* **REQUEST**
Collect all lines containing the word "shown" from the data.

|---|

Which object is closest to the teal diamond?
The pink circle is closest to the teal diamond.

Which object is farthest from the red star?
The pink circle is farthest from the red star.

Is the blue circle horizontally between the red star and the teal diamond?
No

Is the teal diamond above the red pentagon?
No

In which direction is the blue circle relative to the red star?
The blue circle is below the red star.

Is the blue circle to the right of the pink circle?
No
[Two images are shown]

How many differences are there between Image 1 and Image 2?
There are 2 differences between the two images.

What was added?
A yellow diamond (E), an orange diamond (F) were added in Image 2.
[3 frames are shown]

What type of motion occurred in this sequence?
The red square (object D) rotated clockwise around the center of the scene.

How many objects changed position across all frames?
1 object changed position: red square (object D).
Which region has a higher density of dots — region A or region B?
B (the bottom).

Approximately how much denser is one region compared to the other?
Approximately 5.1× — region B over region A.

|---|

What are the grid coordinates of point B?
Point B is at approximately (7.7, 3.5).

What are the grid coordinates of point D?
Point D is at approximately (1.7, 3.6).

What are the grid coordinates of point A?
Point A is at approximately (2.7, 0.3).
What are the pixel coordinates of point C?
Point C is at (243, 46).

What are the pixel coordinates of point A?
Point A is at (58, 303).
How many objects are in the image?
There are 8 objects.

|---|

* **EXERCISE SOLUTION**
[Two images are shown]
[3 frames are shown]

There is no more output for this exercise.